### Source data ###

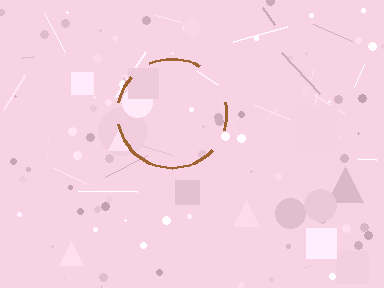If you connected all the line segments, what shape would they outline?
They would outline a circle.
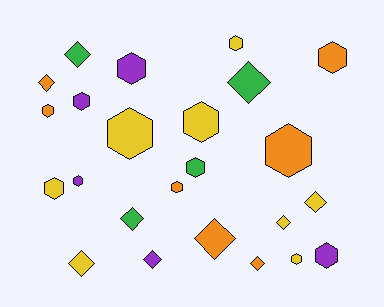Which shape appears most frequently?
Hexagon, with 14 objects.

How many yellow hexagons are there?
There are 5 yellow hexagons.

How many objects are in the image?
There are 24 objects.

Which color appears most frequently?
Yellow, with 8 objects.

###

Instructions for the task: Retype, word for word, only the lines from the line with "Which shape appears most frequently?" to the final line of the listing above; the pictures do not belong in the copy.

Expected answer:
Which shape appears most frequently?
Hexagon, with 14 objects.

How many yellow hexagons are there?
There are 5 yellow hexagons.

How many objects are in the image?
There are 24 objects.

Which color appears most frequently?
Yellow, with 8 objects.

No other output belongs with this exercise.